→ **Aim**:
Here is a listing, set out below; repeat its lines from the one with "How many differences" to the last, both included, and leave out the pictures.

(Stored entries)
==================================================
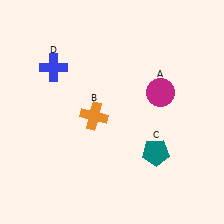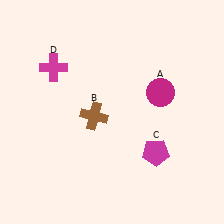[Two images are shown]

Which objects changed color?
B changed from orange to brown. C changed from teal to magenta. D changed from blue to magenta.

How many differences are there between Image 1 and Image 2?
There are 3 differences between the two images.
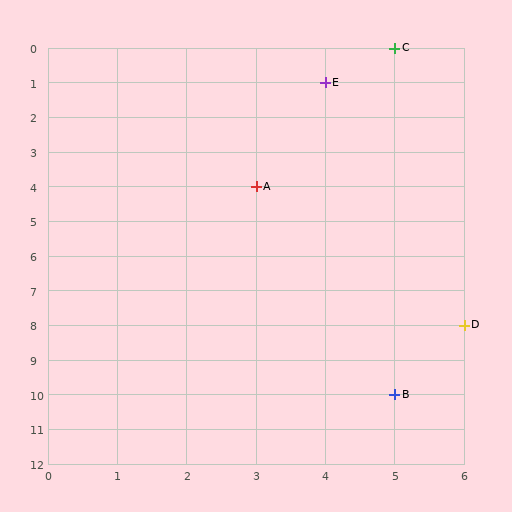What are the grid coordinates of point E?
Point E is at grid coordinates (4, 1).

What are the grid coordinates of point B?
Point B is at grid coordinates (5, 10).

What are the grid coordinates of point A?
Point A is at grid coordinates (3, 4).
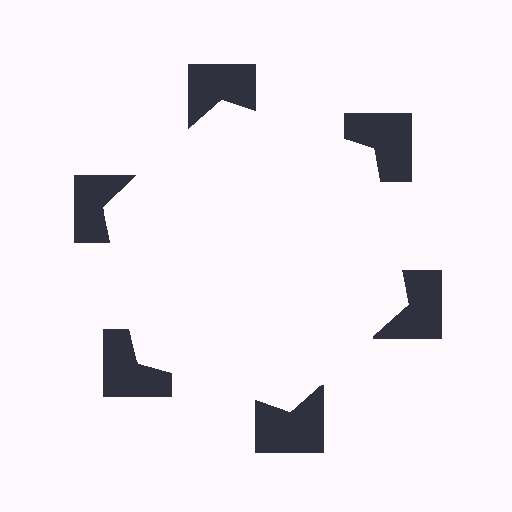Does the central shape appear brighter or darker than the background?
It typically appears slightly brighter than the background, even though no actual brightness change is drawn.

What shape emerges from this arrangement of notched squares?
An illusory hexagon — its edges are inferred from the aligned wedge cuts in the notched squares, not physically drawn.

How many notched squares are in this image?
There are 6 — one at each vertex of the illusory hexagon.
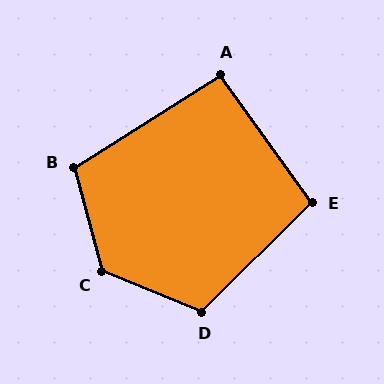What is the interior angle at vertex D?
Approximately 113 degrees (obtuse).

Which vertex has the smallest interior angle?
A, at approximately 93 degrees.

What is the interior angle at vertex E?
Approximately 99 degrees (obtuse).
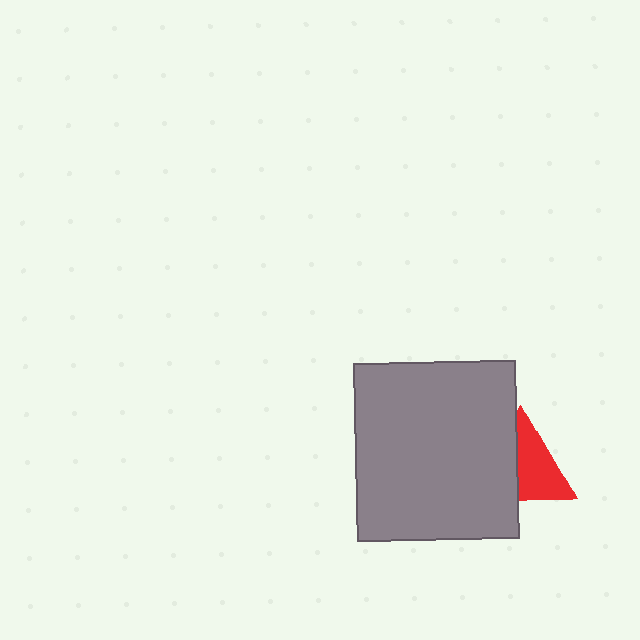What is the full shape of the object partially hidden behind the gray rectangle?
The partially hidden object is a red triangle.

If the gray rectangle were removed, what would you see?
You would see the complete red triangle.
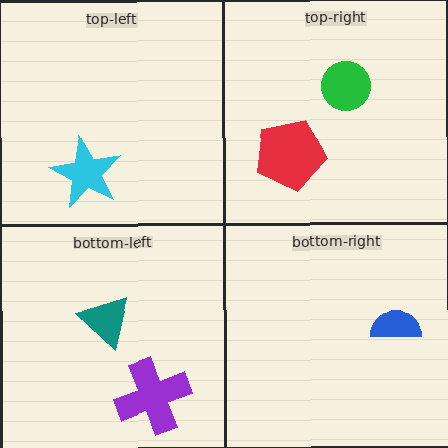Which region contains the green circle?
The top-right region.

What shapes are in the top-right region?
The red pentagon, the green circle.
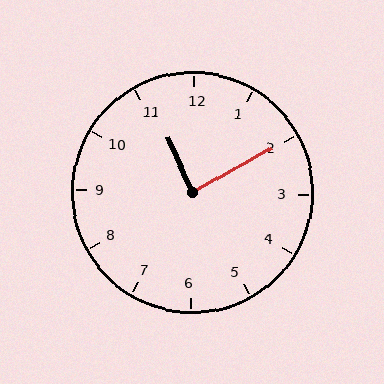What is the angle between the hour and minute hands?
==================================================
→ **Exercise response**:
How many differences are there between Image 1 and Image 2?
There are 3 differences between the two images.
What are the grid coordinates of point E?
Point E is at grid coordinates (4, 1).

What are the grid coordinates of point B?
Point B is at grid coordinates (5, 10).

What are the grid coordinates of point A?
Point A is at grid coordinates (3, 4).
Does the central shape appear brighter or darker than the background?
It typically appears slightly brighter than the background, even though no actual brightness change is drawn.

What shape emerges from this arrangement of notched squares?
An illusory hexagon — its edges are inferred from the aligned wedge cuts in the notched squares, not physically drawn.

How many notched squares are in this image?
There are 6 — one at each vertex of the illusory hexagon.
What is the interior angle at vertex D?
Approximately 113 degrees (obtuse).

Which vertex has the smallest interior angle?
A, at approximately 93 degrees.

What is the interior angle at vertex E?
Approximately 99 degrees (obtuse).
What is the full shape of the object partially hidden behind the gray rectangle?
The partially hidden object is a red triangle.

If the gray rectangle were removed, what would you see?
You would see the complete red triangle.
Which region contains the green circle?
The top-right region.

What shapes are in the top-right region?
The red pentagon, the green circle.
What is the angle between the hour and minute hands?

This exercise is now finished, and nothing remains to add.